§ **Given exercise**
Write out again only the lines between the one with "Which shape is the largest?" and the end of the records below, both ends counted, and don't include the pictures.

§ **Raw data**
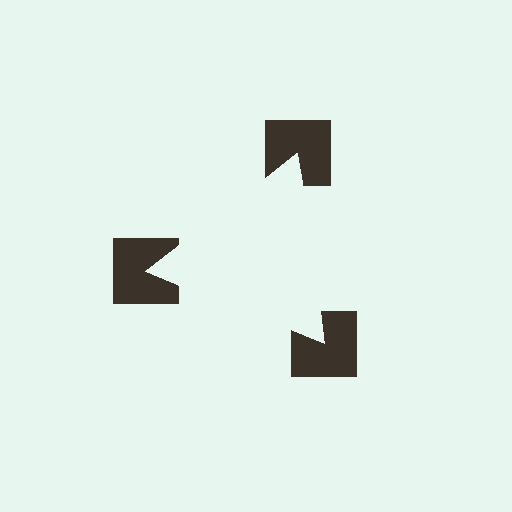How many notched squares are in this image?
There are 3 — one at each vertex of the illusory triangle.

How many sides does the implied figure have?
3 sides.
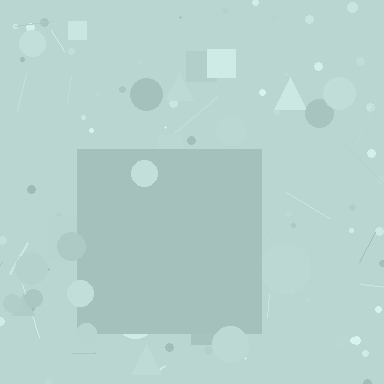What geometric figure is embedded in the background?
A square is embedded in the background.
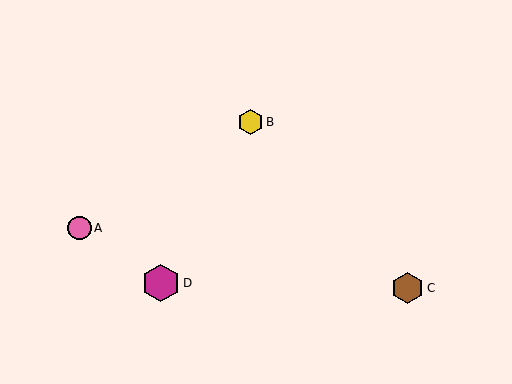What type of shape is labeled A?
Shape A is a pink circle.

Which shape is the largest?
The magenta hexagon (labeled D) is the largest.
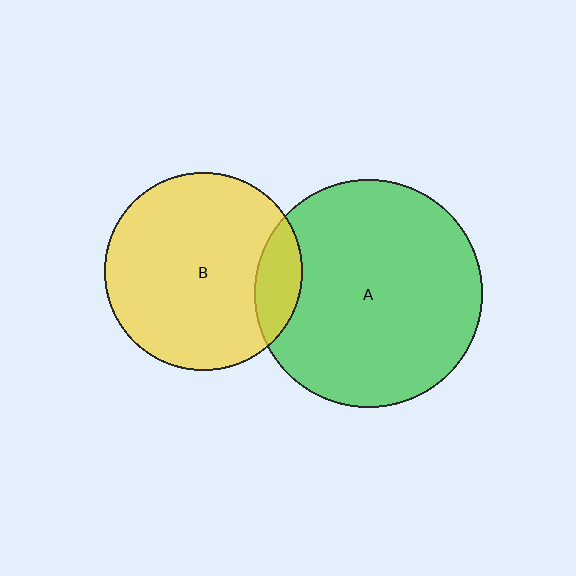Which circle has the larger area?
Circle A (green).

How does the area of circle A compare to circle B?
Approximately 1.3 times.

§ **The output**
Which shape is the largest?
The magenta hexagon (labeled D) is the largest.
Which circle has the larger area?
Circle A (green).

How does the area of circle A compare to circle B?
Approximately 1.3 times.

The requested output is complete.